> [To do]:
Print the listing below in its entirety, character for character.

> [Available data]:
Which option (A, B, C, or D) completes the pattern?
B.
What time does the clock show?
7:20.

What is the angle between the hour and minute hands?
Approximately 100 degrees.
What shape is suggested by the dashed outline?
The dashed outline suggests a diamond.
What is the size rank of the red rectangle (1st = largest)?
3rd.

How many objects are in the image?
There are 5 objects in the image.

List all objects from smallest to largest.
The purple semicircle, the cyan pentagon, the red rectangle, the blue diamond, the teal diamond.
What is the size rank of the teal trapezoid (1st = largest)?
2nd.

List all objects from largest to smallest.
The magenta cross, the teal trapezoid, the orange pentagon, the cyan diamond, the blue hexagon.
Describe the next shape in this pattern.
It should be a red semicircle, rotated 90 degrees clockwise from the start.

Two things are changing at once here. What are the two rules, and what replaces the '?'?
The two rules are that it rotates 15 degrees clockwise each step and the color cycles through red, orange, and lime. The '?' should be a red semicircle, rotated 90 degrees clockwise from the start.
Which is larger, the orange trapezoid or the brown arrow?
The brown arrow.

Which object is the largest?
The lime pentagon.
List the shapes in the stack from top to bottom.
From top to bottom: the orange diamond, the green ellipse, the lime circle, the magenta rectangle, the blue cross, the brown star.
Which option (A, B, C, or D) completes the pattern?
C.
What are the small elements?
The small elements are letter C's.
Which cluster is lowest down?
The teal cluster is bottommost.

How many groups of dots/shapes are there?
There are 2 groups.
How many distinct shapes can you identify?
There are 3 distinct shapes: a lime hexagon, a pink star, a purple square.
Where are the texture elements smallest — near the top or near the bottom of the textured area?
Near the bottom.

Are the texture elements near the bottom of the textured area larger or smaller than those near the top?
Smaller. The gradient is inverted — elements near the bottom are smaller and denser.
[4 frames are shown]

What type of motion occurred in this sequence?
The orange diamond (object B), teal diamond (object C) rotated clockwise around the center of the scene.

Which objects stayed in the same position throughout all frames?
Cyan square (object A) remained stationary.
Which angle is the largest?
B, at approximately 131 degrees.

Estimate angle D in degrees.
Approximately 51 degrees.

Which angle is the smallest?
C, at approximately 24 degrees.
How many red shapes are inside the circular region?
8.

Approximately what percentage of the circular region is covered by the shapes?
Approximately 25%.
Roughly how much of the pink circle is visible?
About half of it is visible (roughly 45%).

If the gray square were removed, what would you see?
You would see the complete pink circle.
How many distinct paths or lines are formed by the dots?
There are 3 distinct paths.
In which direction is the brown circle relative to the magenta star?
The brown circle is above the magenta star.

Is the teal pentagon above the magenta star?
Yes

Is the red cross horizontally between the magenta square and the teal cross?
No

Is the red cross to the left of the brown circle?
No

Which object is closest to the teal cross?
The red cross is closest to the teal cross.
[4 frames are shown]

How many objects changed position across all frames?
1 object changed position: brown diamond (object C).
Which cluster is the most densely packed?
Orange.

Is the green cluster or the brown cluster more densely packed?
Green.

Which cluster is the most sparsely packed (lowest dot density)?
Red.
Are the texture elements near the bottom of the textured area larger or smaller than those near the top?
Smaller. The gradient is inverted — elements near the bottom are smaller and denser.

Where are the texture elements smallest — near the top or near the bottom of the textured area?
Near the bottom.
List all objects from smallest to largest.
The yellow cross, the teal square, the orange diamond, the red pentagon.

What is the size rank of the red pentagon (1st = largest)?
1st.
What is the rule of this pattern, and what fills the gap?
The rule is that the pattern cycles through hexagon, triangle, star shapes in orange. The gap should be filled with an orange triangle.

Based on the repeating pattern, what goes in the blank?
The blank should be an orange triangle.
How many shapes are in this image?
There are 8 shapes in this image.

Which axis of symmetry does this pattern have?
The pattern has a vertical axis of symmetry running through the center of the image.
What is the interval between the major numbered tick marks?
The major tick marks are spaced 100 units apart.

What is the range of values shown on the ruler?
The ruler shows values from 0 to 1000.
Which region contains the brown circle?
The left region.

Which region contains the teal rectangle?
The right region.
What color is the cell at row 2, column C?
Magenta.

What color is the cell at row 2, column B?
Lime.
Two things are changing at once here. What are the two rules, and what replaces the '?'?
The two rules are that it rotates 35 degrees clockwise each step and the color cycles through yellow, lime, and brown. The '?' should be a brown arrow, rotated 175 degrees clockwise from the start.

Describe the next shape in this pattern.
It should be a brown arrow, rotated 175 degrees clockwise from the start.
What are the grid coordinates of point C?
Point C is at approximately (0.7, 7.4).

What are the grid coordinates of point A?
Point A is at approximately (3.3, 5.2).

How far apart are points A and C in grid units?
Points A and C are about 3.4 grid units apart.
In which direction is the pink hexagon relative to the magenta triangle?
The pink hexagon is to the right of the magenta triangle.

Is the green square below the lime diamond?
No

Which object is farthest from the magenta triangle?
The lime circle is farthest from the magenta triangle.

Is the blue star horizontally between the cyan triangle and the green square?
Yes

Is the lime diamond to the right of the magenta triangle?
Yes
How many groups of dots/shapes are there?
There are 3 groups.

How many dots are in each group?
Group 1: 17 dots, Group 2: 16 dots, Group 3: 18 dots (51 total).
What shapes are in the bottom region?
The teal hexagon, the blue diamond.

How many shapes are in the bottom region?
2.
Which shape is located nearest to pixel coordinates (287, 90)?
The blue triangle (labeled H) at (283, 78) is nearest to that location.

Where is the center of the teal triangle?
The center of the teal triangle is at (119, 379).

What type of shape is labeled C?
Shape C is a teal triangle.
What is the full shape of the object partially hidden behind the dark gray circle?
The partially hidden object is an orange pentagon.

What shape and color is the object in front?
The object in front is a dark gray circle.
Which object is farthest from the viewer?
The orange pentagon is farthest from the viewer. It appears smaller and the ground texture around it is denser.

> [Task solution]:
Which option (A, B, C, or D) completes the pattern?
B.
What time does the clock show?
7:20.

What is the angle between the hour and minute hands?
Approximately 100 degrees.
What shape is suggested by the dashed outline?
The dashed outline suggests a diamond.
What is the size rank of the red rectangle (1st = largest)?
3rd.

How many objects are in the image?
There are 5 objects in the image.

List all objects from smallest to largest.
The purple semicircle, the cyan pentagon, the red rectangle, the blue diamond, the teal diamond.
What is the size rank of the teal trapezoid (1st = largest)?
2nd.

List all objects from largest to smallest.
The magenta cross, the teal trapezoid, the orange pentagon, the cyan diamond, the blue hexagon.
Describe the next shape in this pattern.
It should be a red semicircle, rotated 90 degrees clockwise from the start.

Two things are changing at once here. What are the two rules, and what replaces the '?'?
The two rules are that it rotates 15 degrees clockwise each step and the color cycles through red, orange, and lime. The '?' should be a red semicircle, rotated 90 degrees clockwise from the start.
Which is larger, the orange trapezoid or the brown arrow?
The brown arrow.

Which object is the largest?
The lime pentagon.
List the shapes in the stack from top to bottom.
From top to bottom: the orange diamond, the green ellipse, the lime circle, the magenta rectangle, the blue cross, the brown star.
Which option (A, B, C, or D) completes the pattern?
C.
What are the small elements?
The small elements are letter C's.
Which cluster is lowest down?
The teal cluster is bottommost.

How many groups of dots/shapes are there?
There are 2 groups.
How many distinct shapes can you identify?
There are 3 distinct shapes: a lime hexagon, a pink star, a purple square.
Where are the texture elements smallest — near the top or near the bottom of the textured area?
Near the bottom.

Are the texture elements near the bottom of the textured area larger or smaller than those near the top?
Smaller. The gradient is inverted — elements near the bottom are smaller and denser.
[4 frames are shown]

What type of motion occurred in this sequence?
The orange diamond (object B), teal diamond (object C) rotated clockwise around the center of the scene.

Which objects stayed in the same position throughout all frames?
Cyan square (object A) remained stationary.
Which angle is the largest?
B, at approximately 131 degrees.

Estimate angle D in degrees.
Approximately 51 degrees.

Which angle is the smallest?
C, at approximately 24 degrees.
How many red shapes are inside the circular region?
8.

Approximately what percentage of the circular region is covered by the shapes?
Approximately 25%.
Roughly how much of the pink circle is visible?
About half of it is visible (roughly 45%).

If the gray square were removed, what would you see?
You would see the complete pink circle.
How many distinct paths or lines are formed by the dots?
There are 3 distinct paths.
In which direction is the brown circle relative to the magenta star?
The brown circle is above the magenta star.

Is the teal pentagon above the magenta star?
Yes

Is the red cross horizontally between the magenta square and the teal cross?
No

Is the red cross to the left of the brown circle?
No

Which object is closest to the teal cross?
The red cross is closest to the teal cross.
[4 frames are shown]

How many objects changed position across all frames?
1 object changed position: brown diamond (object C).
Which cluster is the most densely packed?
Orange.

Is the green cluster or the brown cluster more densely packed?
Green.

Which cluster is the most sparsely packed (lowest dot density)?
Red.
Are the texture elements near the bottom of the textured area larger or smaller than those near the top?
Smaller. The gradient is inverted — elements near the bottom are smaller and denser.

Where are the texture elements smallest — near the top or near the bottom of the textured area?
Near the bottom.
List all objects from smallest to largest.
The yellow cross, the teal square, the orange diamond, the red pentagon.

What is the size rank of the red pentagon (1st = largest)?
1st.
What is the rule of this pattern, and what fills the gap?
The rule is that the pattern cycles through hexagon, triangle, star shapes in orange. The gap should be filled with an orange triangle.

Based on the repeating pattern, what goes in the blank?
The blank should be an orange triangle.
How many shapes are in this image?
There are 8 shapes in this image.

Which axis of symmetry does this pattern have?
The pattern has a vertical axis of symmetry running through the center of the image.
What is the interval between the major numbered tick marks?
The major tick marks are spaced 100 units apart.

What is the range of values shown on the ruler?
The ruler shows values from 0 to 1000.
Which region contains the brown circle?
The left region.

Which region contains the teal rectangle?
The right region.
What color is the cell at row 2, column C?
Magenta.

What color is the cell at row 2, column B?
Lime.
Two things are changing at once here. What are the two rules, and what replaces the '?'?
The two rules are that it rotates 35 degrees clockwise each step and the color cycles through yellow, lime, and brown. The '?' should be a brown arrow, rotated 175 degrees clockwise from the start.

Describe the next shape in this pattern.
It should be a brown arrow, rotated 175 degrees clockwise from the start.
What are the grid coordinates of point C?
Point C is at approximately (0.7, 7.4).

What are the grid coordinates of point A?
Point A is at approximately (3.3, 5.2).

How far apart are points A and C in grid units?
Points A and C are about 3.4 grid units apart.
In which direction is the pink hexagon relative to the magenta triangle?
The pink hexagon is to the right of the magenta triangle.

Is the green square below the lime diamond?
No

Which object is farthest from the magenta triangle?
The lime circle is farthest from the magenta triangle.

Is the blue star horizontally between the cyan triangle and the green square?
Yes

Is the lime diamond to the right of the magenta triangle?
Yes
How many groups of dots/shapes are there?
There are 3 groups.

How many dots are in each group?
Group 1: 17 dots, Group 2: 16 dots, Group 3: 18 dots (51 total).
What shapes are in the bottom region?
The teal hexagon, the blue diamond.

How many shapes are in the bottom region?
2.
Which shape is located nearest to pixel coordinates (287, 90)?
The blue triangle (labeled H) at (283, 78) is nearest to that location.

Where is the center of the teal triangle?
The center of the teal triangle is at (119, 379).

What type of shape is labeled C?
Shape C is a teal triangle.
What is the full shape of the object partially hidden behind the dark gray circle?
The partially hidden object is an orange pentagon.

What shape and color is the object in front?
The object in front is a dark gray circle.
Which object is farthest from the viewer?
The orange pentagon is farthest from the viewer. It appears smaller and the ground texture around it is denser.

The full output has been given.